## Short exercise:
The records that follow are to be transcribed in full, without their images.

* * *

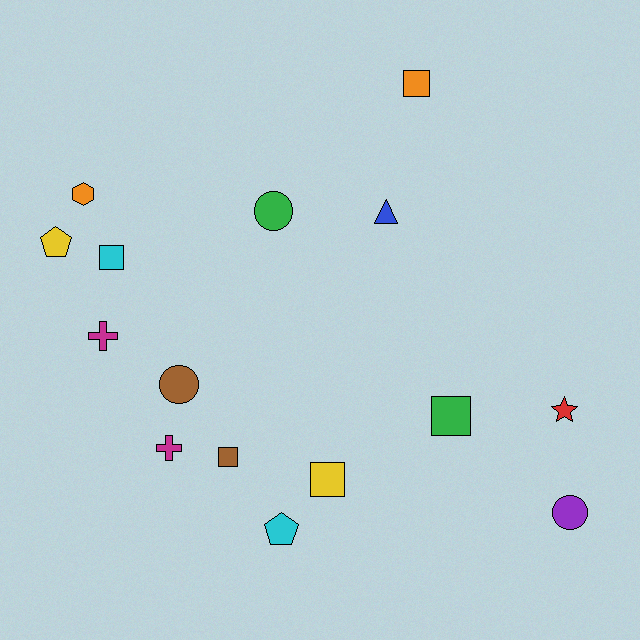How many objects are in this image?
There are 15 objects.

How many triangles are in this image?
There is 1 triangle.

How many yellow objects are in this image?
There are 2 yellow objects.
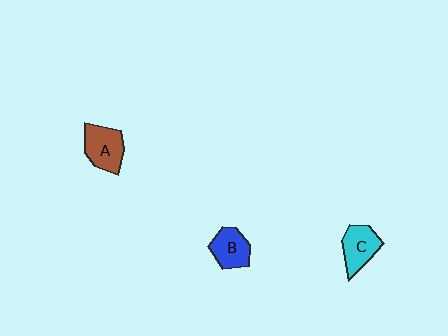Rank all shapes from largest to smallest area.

* * *

## Exercise output:
How many objects are in this image?
There are 15 objects.

How many triangles are in this image?
There is 1 triangle.

How many yellow objects are in this image?
There are 2 yellow objects.
Rank all shapes from largest to smallest area.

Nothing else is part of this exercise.